_WRITTEN REQUEST:_ Copy out all the records, word for word.

_LISTED RECORDS:_
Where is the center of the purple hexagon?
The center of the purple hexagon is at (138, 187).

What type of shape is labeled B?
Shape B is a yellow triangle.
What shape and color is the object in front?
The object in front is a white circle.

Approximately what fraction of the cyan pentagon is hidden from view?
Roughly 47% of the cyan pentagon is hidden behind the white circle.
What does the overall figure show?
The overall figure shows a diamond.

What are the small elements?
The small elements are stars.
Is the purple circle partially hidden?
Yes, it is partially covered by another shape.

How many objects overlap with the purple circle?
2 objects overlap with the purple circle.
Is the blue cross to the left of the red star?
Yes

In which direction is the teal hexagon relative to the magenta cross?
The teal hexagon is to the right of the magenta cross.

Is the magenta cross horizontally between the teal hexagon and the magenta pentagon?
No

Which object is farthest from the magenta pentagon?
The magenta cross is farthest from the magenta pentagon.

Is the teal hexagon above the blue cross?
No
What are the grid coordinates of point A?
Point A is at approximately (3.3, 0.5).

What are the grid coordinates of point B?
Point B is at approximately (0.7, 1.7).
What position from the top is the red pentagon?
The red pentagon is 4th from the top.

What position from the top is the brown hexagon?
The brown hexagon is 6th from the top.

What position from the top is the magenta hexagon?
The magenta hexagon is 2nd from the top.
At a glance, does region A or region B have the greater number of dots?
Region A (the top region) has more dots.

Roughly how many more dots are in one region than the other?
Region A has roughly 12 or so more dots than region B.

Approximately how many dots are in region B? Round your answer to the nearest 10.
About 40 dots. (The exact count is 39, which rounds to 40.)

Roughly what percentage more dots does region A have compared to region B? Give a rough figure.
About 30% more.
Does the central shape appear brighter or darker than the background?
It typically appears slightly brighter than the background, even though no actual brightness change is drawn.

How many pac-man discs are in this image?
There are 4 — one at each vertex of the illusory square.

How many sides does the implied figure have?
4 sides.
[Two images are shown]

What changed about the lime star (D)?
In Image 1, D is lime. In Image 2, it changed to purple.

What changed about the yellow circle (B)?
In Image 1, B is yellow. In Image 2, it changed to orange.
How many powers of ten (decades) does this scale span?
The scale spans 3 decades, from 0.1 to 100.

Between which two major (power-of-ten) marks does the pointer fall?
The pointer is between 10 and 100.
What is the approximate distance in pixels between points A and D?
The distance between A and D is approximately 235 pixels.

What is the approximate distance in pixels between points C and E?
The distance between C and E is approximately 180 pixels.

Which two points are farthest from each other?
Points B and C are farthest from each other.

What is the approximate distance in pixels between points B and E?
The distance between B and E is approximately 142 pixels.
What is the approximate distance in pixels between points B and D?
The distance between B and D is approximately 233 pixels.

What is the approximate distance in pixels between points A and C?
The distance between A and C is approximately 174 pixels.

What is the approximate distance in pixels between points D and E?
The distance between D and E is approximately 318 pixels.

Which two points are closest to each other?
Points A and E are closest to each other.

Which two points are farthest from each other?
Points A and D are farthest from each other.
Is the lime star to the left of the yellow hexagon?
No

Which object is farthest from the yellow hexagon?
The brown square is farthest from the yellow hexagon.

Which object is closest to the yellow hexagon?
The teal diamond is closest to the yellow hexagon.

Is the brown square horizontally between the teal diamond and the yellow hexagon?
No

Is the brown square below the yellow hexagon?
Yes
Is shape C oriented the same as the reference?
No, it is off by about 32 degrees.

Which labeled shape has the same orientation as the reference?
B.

_EXERCISE RESPONSE:_
Where is the center of the purple hexagon?
The center of the purple hexagon is at (138, 187).

What type of shape is labeled B?
Shape B is a yellow triangle.
What shape and color is the object in front?
The object in front is a white circle.

Approximately what fraction of the cyan pentagon is hidden from view?
Roughly 47% of the cyan pentagon is hidden behind the white circle.
What does the overall figure show?
The overall figure shows a diamond.

What are the small elements?
The small elements are stars.
Is the purple circle partially hidden?
Yes, it is partially covered by another shape.

How many objects overlap with the purple circle?
2 objects overlap with the purple circle.
Is the blue cross to the left of the red star?
Yes

In which direction is the teal hexagon relative to the magenta cross?
The teal hexagon is to the right of the magenta cross.

Is the magenta cross horizontally between the teal hexagon and the magenta pentagon?
No

Which object is farthest from the magenta pentagon?
The magenta cross is farthest from the magenta pentagon.

Is the teal hexagon above the blue cross?
No
What are the grid coordinates of point A?
Point A is at approximately (3.3, 0.5).

What are the grid coordinates of point B?
Point B is at approximately (0.7, 1.7).
What position from the top is the red pentagon?
The red pentagon is 4th from the top.

What position from the top is the brown hexagon?
The brown hexagon is 6th from the top.

What position from the top is the magenta hexagon?
The magenta hexagon is 2nd from the top.
At a glance, does region A or region B have the greater number of dots?
Region A (the top region) has more dots.

Roughly how many more dots are in one region than the other?
Region A has roughly 12 or so more dots than region B.

Approximately how many dots are in region B? Round your answer to the nearest 10.
About 40 dots. (The exact count is 39, which rounds to 40.)

Roughly what percentage more dots does region A have compared to region B? Give a rough figure.
About 30% more.
Does the central shape appear brighter or darker than the background?
It typically appears slightly brighter than the background, even though no actual brightness change is drawn.

How many pac-man discs are in this image?
There are 4 — one at each vertex of the illusory square.

How many sides does the implied figure have?
4 sides.
[Two images are shown]

What changed about the lime star (D)?
In Image 1, D is lime. In Image 2, it changed to purple.

What changed about the yellow circle (B)?
In Image 1, B is yellow. In Image 2, it changed to orange.
How many powers of ten (decades) does this scale span?
The scale spans 3 decades, from 0.1 to 100.

Between which two major (power-of-ten) marks does the pointer fall?
The pointer is between 10 and 100.
What is the approximate distance in pixels between points A and D?
The distance between A and D is approximately 235 pixels.

What is the approximate distance in pixels between points C and E?
The distance between C and E is approximately 180 pixels.

Which two points are farthest from each other?
Points B and C are farthest from each other.

What is the approximate distance in pixels between points B and E?
The distance between B and E is approximately 142 pixels.
What is the approximate distance in pixels between points B and D?
The distance between B and D is approximately 233 pixels.

What is the approximate distance in pixels between points A and C?
The distance between A and C is approximately 174 pixels.

What is the approximate distance in pixels between points D and E?
The distance between D and E is approximately 318 pixels.

Which two points are closest to each other?
Points A and E are closest to each other.

Which two points are farthest from each other?
Points A and D are farthest from each other.
Is the lime star to the left of the yellow hexagon?
No

Which object is farthest from the yellow hexagon?
The brown square is farthest from the yellow hexagon.

Which object is closest to the yellow hexagon?
The teal diamond is closest to the yellow hexagon.

Is the brown square horizontally between the teal diamond and the yellow hexagon?
No

Is the brown square below the yellow hexagon?
Yes
Is shape C oriented the same as the reference?
No, it is off by about 32 degrees.

Which labeled shape has the same orientation as the reference?
B.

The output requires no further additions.